*EXERCISE BRIEF:* Every entry must be copied word for word.

** start of RECORDS FOR THIS TASK **

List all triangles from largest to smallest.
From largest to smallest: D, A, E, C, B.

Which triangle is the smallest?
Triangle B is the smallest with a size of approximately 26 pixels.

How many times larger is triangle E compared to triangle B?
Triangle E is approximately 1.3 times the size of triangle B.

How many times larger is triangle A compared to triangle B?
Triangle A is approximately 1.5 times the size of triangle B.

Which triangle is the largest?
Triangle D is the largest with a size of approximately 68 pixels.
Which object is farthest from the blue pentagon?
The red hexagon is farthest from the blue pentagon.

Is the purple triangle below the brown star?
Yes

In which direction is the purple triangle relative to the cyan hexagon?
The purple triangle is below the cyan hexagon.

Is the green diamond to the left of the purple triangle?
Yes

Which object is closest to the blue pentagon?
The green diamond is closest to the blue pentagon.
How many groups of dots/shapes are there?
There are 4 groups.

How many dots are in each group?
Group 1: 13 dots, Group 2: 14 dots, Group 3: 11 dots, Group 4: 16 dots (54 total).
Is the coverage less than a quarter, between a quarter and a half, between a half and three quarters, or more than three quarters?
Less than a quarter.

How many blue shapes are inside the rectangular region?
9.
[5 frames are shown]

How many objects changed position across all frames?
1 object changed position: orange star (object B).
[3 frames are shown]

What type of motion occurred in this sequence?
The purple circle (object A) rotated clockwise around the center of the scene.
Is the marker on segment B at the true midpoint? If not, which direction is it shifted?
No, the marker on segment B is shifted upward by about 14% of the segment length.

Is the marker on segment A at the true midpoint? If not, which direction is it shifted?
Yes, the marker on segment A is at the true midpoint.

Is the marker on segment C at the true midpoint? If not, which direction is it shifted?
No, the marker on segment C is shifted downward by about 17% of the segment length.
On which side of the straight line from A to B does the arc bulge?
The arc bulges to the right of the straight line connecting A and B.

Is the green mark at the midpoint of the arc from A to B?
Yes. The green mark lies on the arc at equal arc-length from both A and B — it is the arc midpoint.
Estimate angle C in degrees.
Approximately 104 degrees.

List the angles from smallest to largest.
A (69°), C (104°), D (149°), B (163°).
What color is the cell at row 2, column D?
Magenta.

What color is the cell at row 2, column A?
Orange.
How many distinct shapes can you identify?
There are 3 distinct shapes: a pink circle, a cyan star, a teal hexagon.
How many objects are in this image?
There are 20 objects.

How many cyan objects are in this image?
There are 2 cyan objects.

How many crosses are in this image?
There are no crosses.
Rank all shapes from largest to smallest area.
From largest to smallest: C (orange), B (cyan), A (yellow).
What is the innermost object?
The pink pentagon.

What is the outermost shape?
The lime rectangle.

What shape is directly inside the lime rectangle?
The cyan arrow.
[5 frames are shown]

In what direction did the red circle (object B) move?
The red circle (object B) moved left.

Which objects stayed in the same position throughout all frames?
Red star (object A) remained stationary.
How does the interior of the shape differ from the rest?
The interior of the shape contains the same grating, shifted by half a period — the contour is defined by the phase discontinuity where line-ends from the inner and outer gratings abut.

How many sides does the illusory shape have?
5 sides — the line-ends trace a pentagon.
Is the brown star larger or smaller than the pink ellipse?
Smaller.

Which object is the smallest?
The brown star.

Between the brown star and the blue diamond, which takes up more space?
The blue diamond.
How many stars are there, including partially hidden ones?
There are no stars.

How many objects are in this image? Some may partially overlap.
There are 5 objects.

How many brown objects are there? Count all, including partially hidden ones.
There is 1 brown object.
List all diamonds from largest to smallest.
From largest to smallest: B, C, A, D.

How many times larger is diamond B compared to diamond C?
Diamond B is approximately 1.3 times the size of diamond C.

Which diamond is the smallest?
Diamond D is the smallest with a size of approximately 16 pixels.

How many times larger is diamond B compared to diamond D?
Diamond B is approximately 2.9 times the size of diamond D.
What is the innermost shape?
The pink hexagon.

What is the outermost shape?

** end of RECORDS FOR THIS TASK **

*FULL OUTPUT:*
List all triangles from largest to smallest.
From largest to smallest: D, A, E, C, B.

Which triangle is the smallest?
Triangle B is the smallest with a size of approximately 26 pixels.

How many times larger is triangle E compared to triangle B?
Triangle E is approximately 1.3 times the size of triangle B.

How many times larger is triangle A compared to triangle B?
Triangle A is approximately 1.5 times the size of triangle B.

Which triangle is the largest?
Triangle D is the largest with a size of approximately 68 pixels.
Which object is farthest from the blue pentagon?
The red hexagon is farthest from the blue pentagon.

Is the purple triangle below the brown star?
Yes

In which direction is the purple triangle relative to the cyan hexagon?
The purple triangle is below the cyan hexagon.

Is the green diamond to the left of the purple triangle?
Yes

Which object is closest to the blue pentagon?
The green diamond is closest to the blue pentagon.
How many groups of dots/shapes are there?
There are 4 groups.

How many dots are in each group?
Group 1: 13 dots, Group 2: 14 dots, Group 3: 11 dots, Group 4: 16 dots (54 total).
Is the coverage less than a quarter, between a quarter and a half, between a half and three quarters, or more than three quarters?
Less than a quarter.

How many blue shapes are inside the rectangular region?
9.
[5 frames are shown]

How many objects changed position across all frames?
1 object changed position: orange star (object B).
[3 frames are shown]

What type of motion occurred in this sequence?
The purple circle (object A) rotated clockwise around the center of the scene.
Is the marker on segment B at the true midpoint? If not, which direction is it shifted?
No, the marker on segment B is shifted upward by about 14% of the segment length.

Is the marker on segment A at the true midpoint? If not, which direction is it shifted?
Yes, the marker on segment A is at the true midpoint.

Is the marker on segment C at the true midpoint? If not, which direction is it shifted?
No, the marker on segment C is shifted downward by about 17% of the segment length.
On which side of the straight line from A to B does the arc bulge?
The arc bulges to the right of the straight line connecting A and B.

Is the green mark at the midpoint of the arc from A to B?
Yes. The green mark lies on the arc at equal arc-length from both A and B — it is the arc midpoint.
Estimate angle C in degrees.
Approximately 104 degrees.

List the angles from smallest to largest.
A (69°), C (104°), D (149°), B (163°).
What color is the cell at row 2, column D?
Magenta.

What color is the cell at row 2, column A?
Orange.
How many distinct shapes can you identify?
There are 3 distinct shapes: a pink circle, a cyan star, a teal hexagon.
How many objects are in this image?
There are 20 objects.

How many cyan objects are in this image?
There are 2 cyan objects.

How many crosses are in this image?
There are no crosses.
Rank all shapes from largest to smallest area.
From largest to smallest: C (orange), B (cyan), A (yellow).
What is the innermost object?
The pink pentagon.

What is the outermost shape?
The lime rectangle.

What shape is directly inside the lime rectangle?
The cyan arrow.
[5 frames are shown]

In what direction did the red circle (object B) move?
The red circle (object B) moved left.

Which objects stayed in the same position throughout all frames?
Red star (object A) remained stationary.
How does the interior of the shape differ from the rest?
The interior of the shape contains the same grating, shifted by half a period — the contour is defined by the phase discontinuity where line-ends from the inner and outer gratings abut.

How many sides does the illusory shape have?
5 sides — the line-ends trace a pentagon.
Is the brown star larger or smaller than the pink ellipse?
Smaller.

Which object is the smallest?
The brown star.

Between the brown star and the blue diamond, which takes up more space?
The blue diamond.
How many stars are there, including partially hidden ones?
There are no stars.

How many objects are in this image? Some may partially overlap.
There are 5 objects.

How many brown objects are there? Count all, including partially hidden ones.
There is 1 brown object.
List all diamonds from largest to smallest.
From largest to smallest: B, C, A, D.

How many times larger is diamond B compared to diamond C?
Diamond B is approximately 1.3 times the size of diamond C.

Which diamond is the smallest?
Diamond D is the smallest with a size of approximately 16 pixels.

How many times larger is diamond B compared to diamond D?
Diamond B is approximately 2.9 times the size of diamond D.
What is the innermost shape?
The pink hexagon.

What is the outermost shape?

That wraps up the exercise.